REQUIREMENTS –
From the listing below, extract each entry exactly as written, minus the images.

[Records from a geometry dataset]
╔══
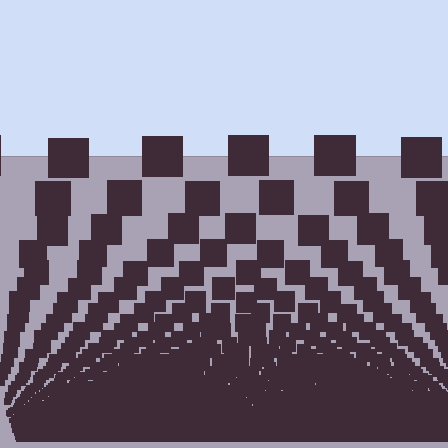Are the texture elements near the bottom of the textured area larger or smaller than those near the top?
Smaller. The gradient is inverted — elements near the bottom are smaller and denser.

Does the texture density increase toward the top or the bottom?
Density increases toward the bottom.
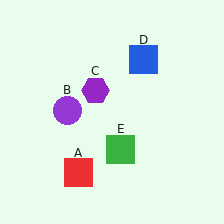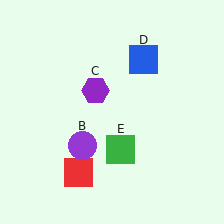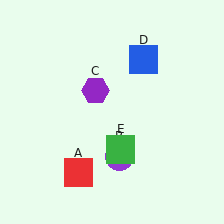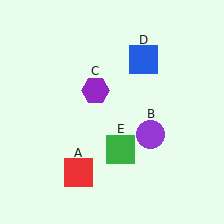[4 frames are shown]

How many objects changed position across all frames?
1 object changed position: purple circle (object B).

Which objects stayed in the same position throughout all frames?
Red square (object A) and purple hexagon (object C) and blue square (object D) and green square (object E) remained stationary.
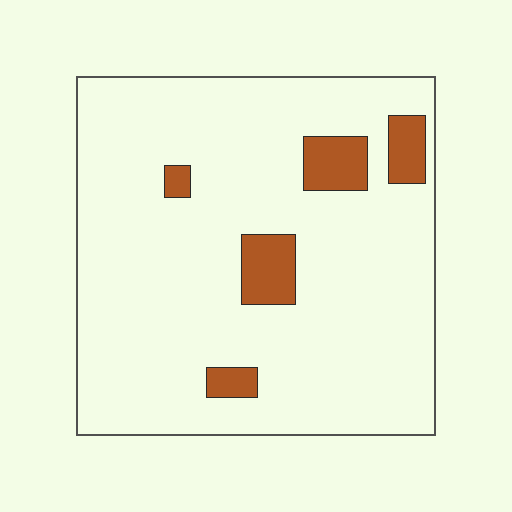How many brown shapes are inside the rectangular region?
5.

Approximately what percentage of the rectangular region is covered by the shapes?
Approximately 10%.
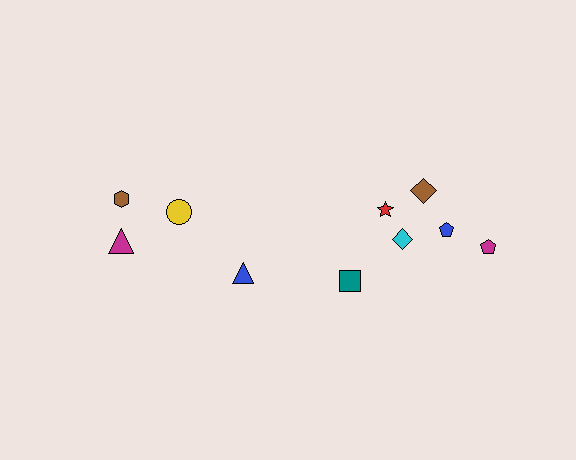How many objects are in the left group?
There are 4 objects.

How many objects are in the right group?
There are 6 objects.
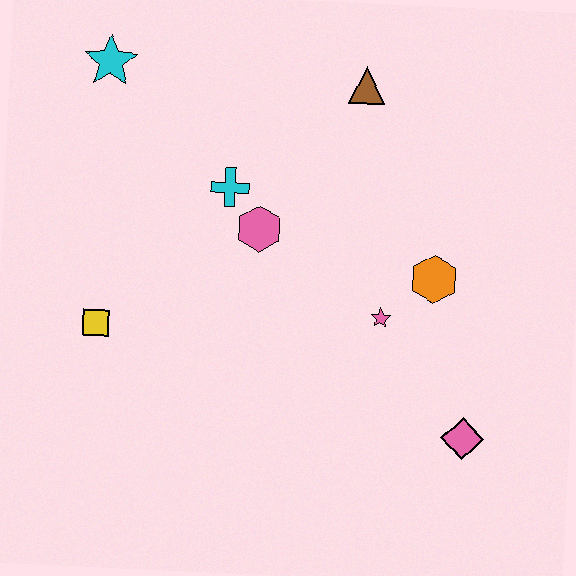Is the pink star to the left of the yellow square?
No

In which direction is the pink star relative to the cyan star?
The pink star is to the right of the cyan star.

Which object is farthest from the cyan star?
The pink diamond is farthest from the cyan star.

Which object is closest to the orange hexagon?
The pink star is closest to the orange hexagon.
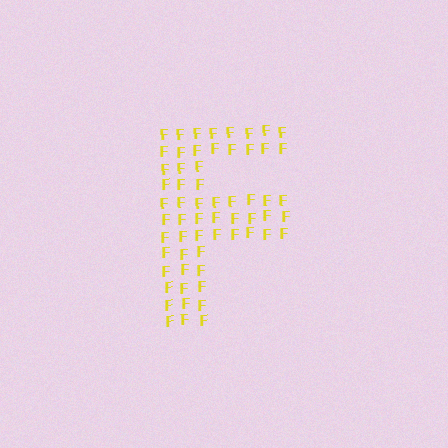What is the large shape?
The large shape is the letter F.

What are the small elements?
The small elements are letter F's.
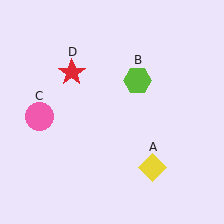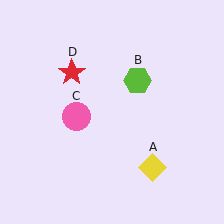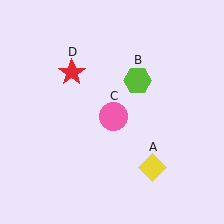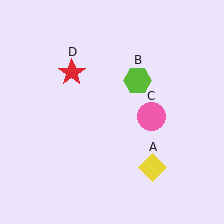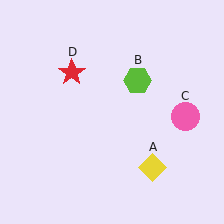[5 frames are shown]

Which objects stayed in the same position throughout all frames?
Yellow diamond (object A) and lime hexagon (object B) and red star (object D) remained stationary.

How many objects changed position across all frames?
1 object changed position: pink circle (object C).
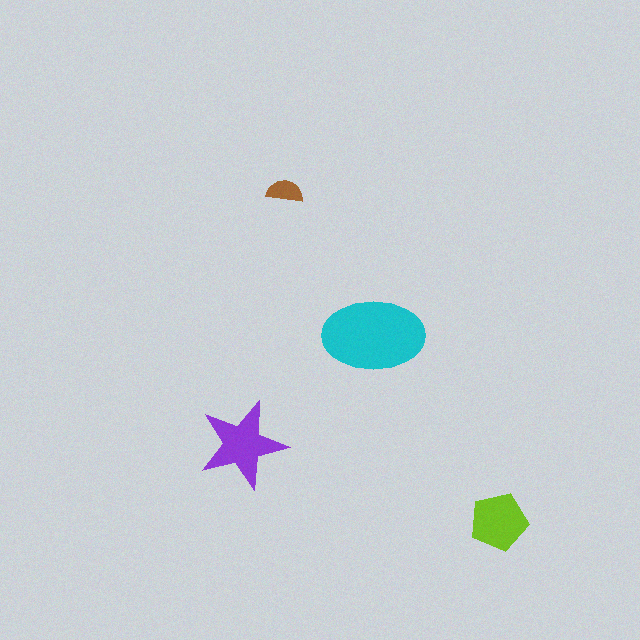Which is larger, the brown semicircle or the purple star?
The purple star.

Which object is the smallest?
The brown semicircle.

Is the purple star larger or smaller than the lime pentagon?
Larger.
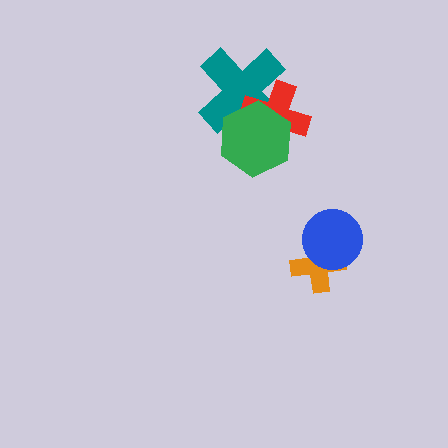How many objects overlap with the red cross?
2 objects overlap with the red cross.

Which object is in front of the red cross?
The green hexagon is in front of the red cross.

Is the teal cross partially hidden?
Yes, it is partially covered by another shape.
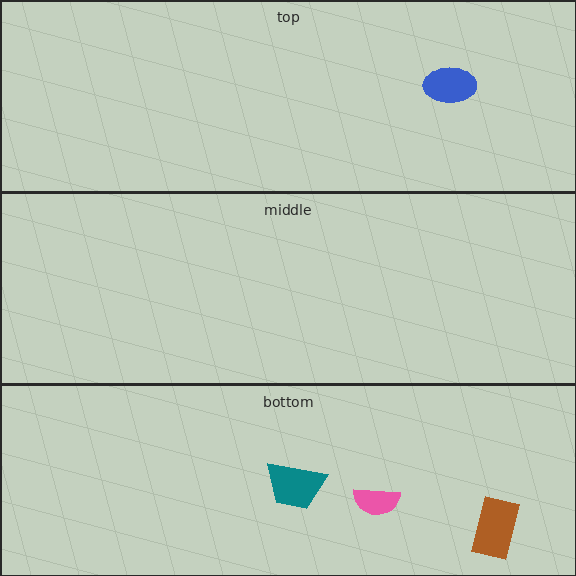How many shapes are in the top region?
1.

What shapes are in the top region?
The blue ellipse.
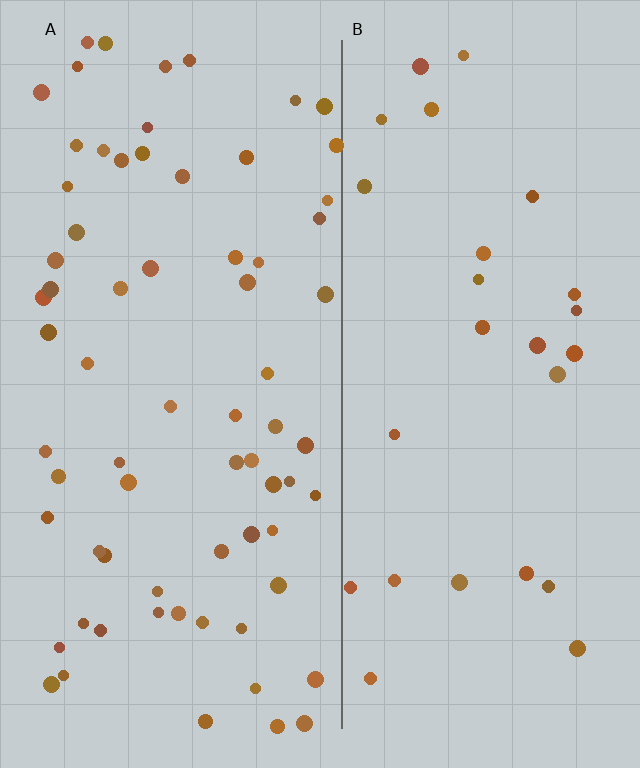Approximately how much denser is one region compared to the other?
Approximately 2.6× — region A over region B.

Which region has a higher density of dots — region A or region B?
A (the left).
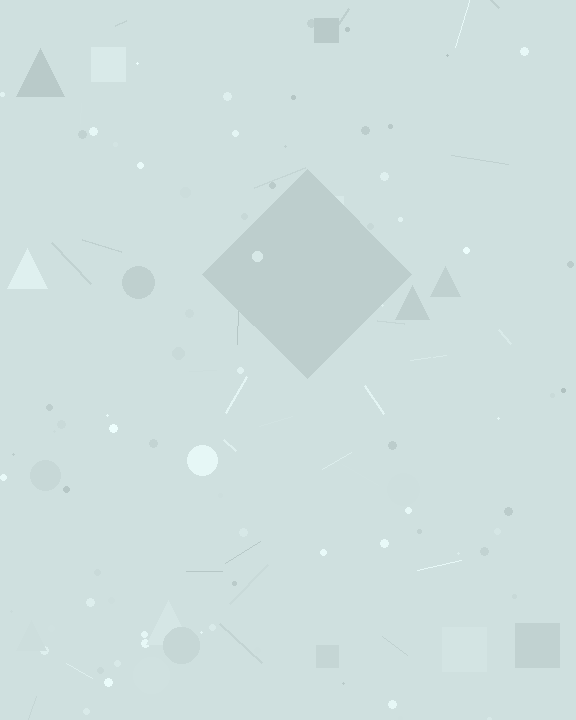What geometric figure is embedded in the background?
A diamond is embedded in the background.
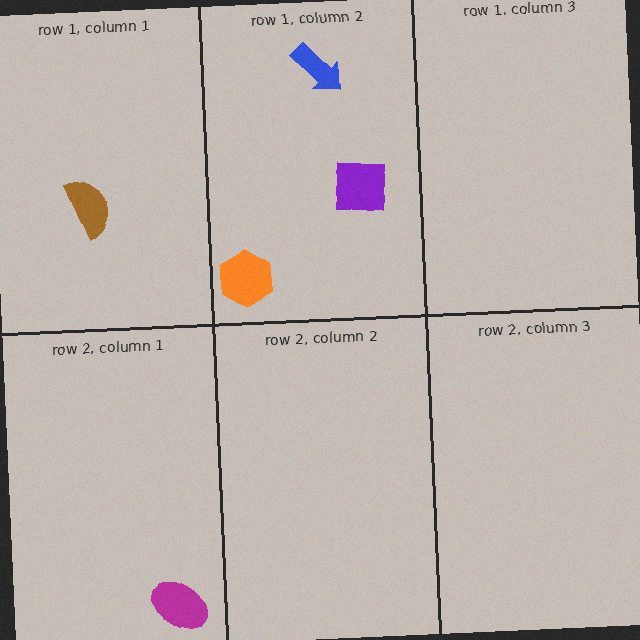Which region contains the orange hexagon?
The row 1, column 2 region.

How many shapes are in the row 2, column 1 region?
1.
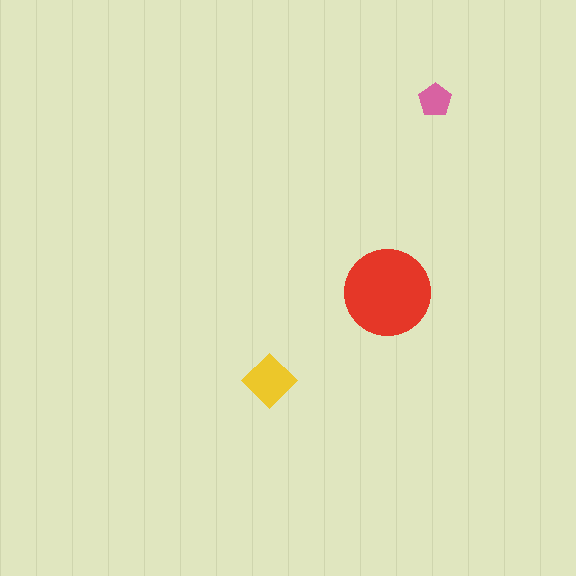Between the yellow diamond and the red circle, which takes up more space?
The red circle.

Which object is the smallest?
The pink pentagon.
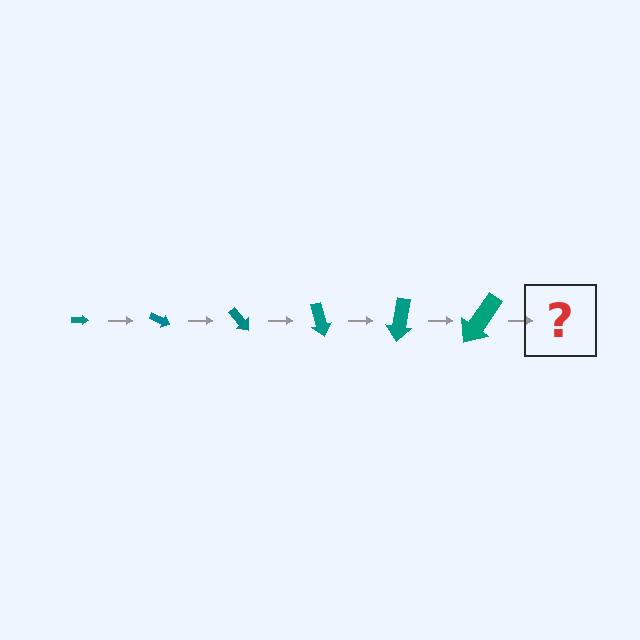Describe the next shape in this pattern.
It should be an arrow, larger than the previous one and rotated 150 degrees clockwise from the start.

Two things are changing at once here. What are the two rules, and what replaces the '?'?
The two rules are that the arrow grows larger each step and it rotates 25 degrees clockwise each step. The '?' should be an arrow, larger than the previous one and rotated 150 degrees clockwise from the start.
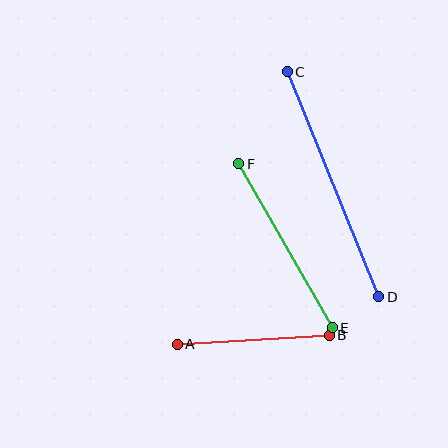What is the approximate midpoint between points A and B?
The midpoint is at approximately (253, 340) pixels.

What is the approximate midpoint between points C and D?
The midpoint is at approximately (333, 184) pixels.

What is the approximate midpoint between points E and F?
The midpoint is at approximately (285, 246) pixels.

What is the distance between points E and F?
The distance is approximately 189 pixels.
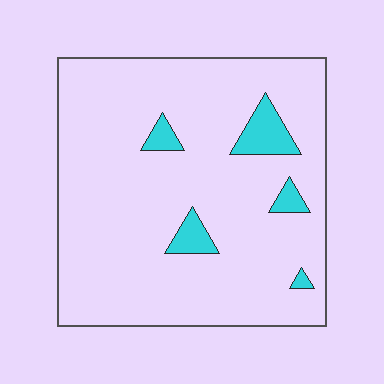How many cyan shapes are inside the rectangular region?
5.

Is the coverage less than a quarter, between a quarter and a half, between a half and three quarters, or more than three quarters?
Less than a quarter.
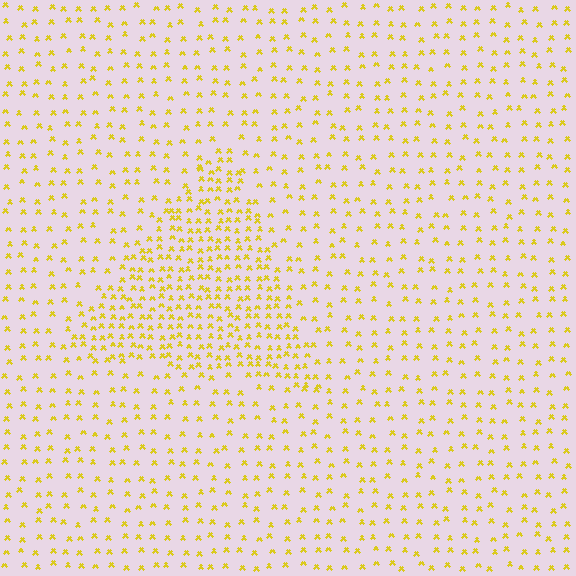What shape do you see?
I see a triangle.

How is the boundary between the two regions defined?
The boundary is defined by a change in element density (approximately 2.3x ratio). All elements are the same color, size, and shape.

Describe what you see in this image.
The image contains small yellow elements arranged at two different densities. A triangle-shaped region is visible where the elements are more densely packed than the surrounding area.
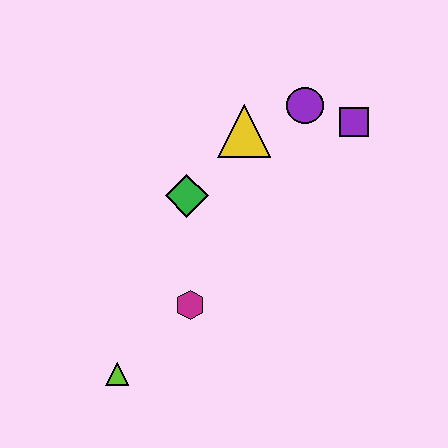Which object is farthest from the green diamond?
The lime triangle is farthest from the green diamond.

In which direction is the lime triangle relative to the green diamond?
The lime triangle is below the green diamond.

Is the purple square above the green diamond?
Yes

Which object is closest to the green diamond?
╚══
COMPLETE OUTPUT –
Are the texture elements near the bottom of the textured area larger or smaller than those near the top?
Smaller. The gradient is inverted — elements near the bottom are smaller and denser.

Does the texture density increase toward the top or the bottom?
Density increases toward the bottom.
[4 frames are shown]

How many objects changed position across all frames?
1 object changed position: purple circle (object B).

Which objects stayed in the same position throughout all frames?
Red square (object A) and purple hexagon (object C) and blue square (object D) and green square (object E) remained stationary.
How many brown shapes are inside the rectangular region?
5.

Approximately what percentage of the rectangular region is covered by the shapes?
Approximately 10%.
How many objects are in the left group?
There are 4 objects.

How many objects are in the right group?
There are 6 objects.
Is the pink star to the left of the yellow square?
No

In which direction is the pink star relative to the cyan star?
The pink star is to the right of the cyan star.

Which object is farthest from the cyan star?
The pink diamond is farthest from the cyan star.

Which object is closest to the orange hexagon?
The pink star is closest to the orange hexagon.
What is the large shape?
The large shape is the letter F.

What are the small elements?
The small elements are letter F's.
[5 frames are shown]

Which objects stayed in the same position throughout all frames?
Yellow diamond (object A) and lime hexagon (object B) and red star (object D) remained stationary.

How many objects changed position across all frames?
1 object changed position: pink circle (object C).
Which is larger, the brown semicircle or the purple star?
The purple star.

Which object is the smallest?
The brown semicircle.

Is the purple star larger or smaller than the lime pentagon?
Larger.
How many objects overlap with the red cross?
2 objects overlap with the red cross.

Which object is in front of the red cross?
The green hexagon is in front of the red cross.

Is the teal cross partially hidden?
Yes, it is partially covered by another shape.
How many shapes are in the top region?
1.

What shapes are in the top region?
The blue ellipse.
Approximately how much denser is one region compared to the other?
Approximately 2.6× — region A over region B.

Which region has a higher density of dots — region A or region B?
A (the left).
What geometric figure is embedded in the background?
A diamond is embedded in the background.
Which region contains the orange hexagon?
The row 1, column 2 region.

How many shapes are in the row 2, column 1 region?
1.
Between the yellow diamond and the red circle, which takes up more space?
The red circle.

Which object is the smallest?
The pink pentagon.
Describe the next shape in this pattern.
It should be an arrow, larger than the previous one and rotated 150 degrees clockwise from the start.

Two things are changing at once here. What are the two rules, and what replaces the '?'?
The two rules are that the arrow grows larger each step and it rotates 25 degrees clockwise each step. The '?' should be an arrow, larger than the previous one and rotated 150 degrees clockwise from the start.
What is the approximate midpoint between points A and B?
The midpoint is at approximately (253, 340) pixels.

What is the approximate midpoint between points C and D?
The midpoint is at approximately (333, 184) pixels.

What is the approximate midpoint between points E and F?
The midpoint is at approximately (285, 246) pixels.

What is the distance between points E and F?
The distance is approximately 189 pixels.
How many cyan shapes are inside the rectangular region?
5.

Is the coverage less than a quarter, between a quarter and a half, between a half and three quarters, or more than three quarters?
Less than a quarter.
What shape do you see?
I see a triangle.

How is the boundary between the two regions defined?
The boundary is defined by a change in element density (approximately 2.3x ratio). All elements are the same color, size, and shape.

Describe what you see in this image.
The image contains small yellow elements arranged at two different densities. A triangle-shaped region is visible where the elements are more densely packed than the surrounding area.
Which object is farthest from the green diamond?
The lime triangle is farthest from the green diamond.

In which direction is the lime triangle relative to the green diamond?
The lime triangle is below the green diamond.

Is the purple square above the green diamond?
Yes

Which object is closest to the green diamond?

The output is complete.